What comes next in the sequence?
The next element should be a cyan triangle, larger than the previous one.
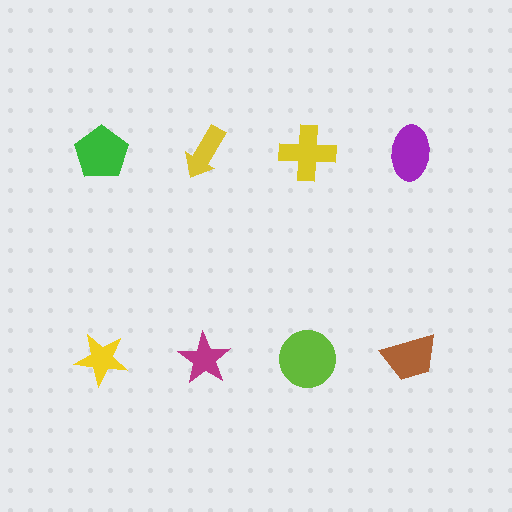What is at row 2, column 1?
A yellow star.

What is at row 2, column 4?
A brown trapezoid.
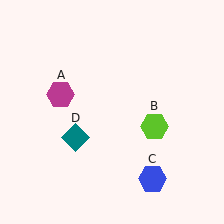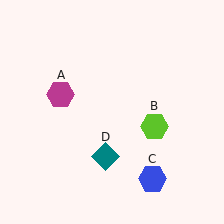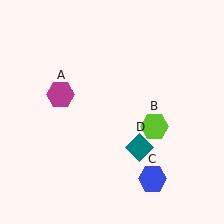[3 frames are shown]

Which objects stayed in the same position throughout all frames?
Magenta hexagon (object A) and lime hexagon (object B) and blue hexagon (object C) remained stationary.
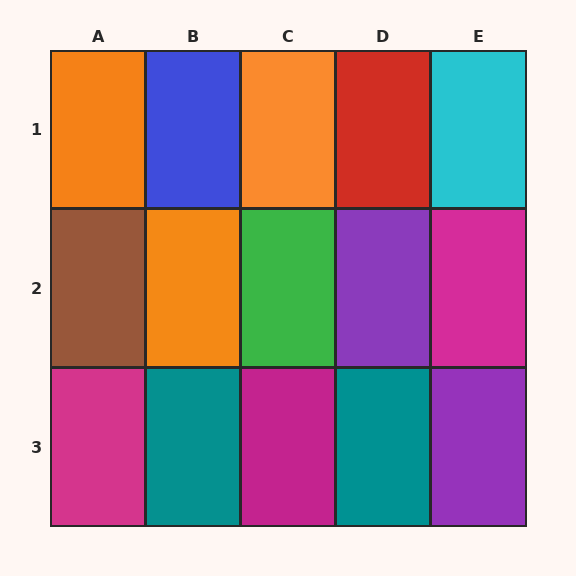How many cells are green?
1 cell is green.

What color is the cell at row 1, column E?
Cyan.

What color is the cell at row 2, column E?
Magenta.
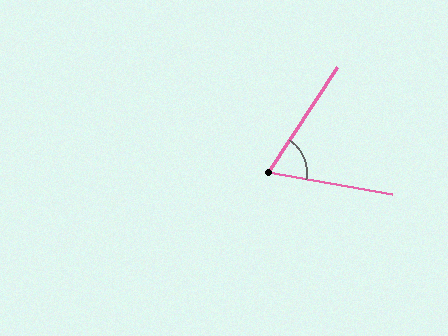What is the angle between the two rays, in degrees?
Approximately 67 degrees.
━━━━━━━━━━━━━━━━━━━━
**REQUIREMENT:**
Print each record exactly as it stands, skipping the pictures.

**ANSWER TO THIS EXERCISE:**
What comes next in the sequence?
The next element should be a cyan triangle, larger than the previous one.
What is at row 2, column 1?
A yellow star.

What is at row 2, column 4?
A brown trapezoid.
[3 frames are shown]

Which objects stayed in the same position throughout all frames?
Magenta hexagon (object A) and lime hexagon (object B) and blue hexagon (object C) remained stationary.
How many cells are green?
1 cell is green.

What color is the cell at row 1, column E?
Cyan.

What color is the cell at row 2, column E?
Magenta.
What is the angle between the two rays, in degrees?
Approximately 67 degrees.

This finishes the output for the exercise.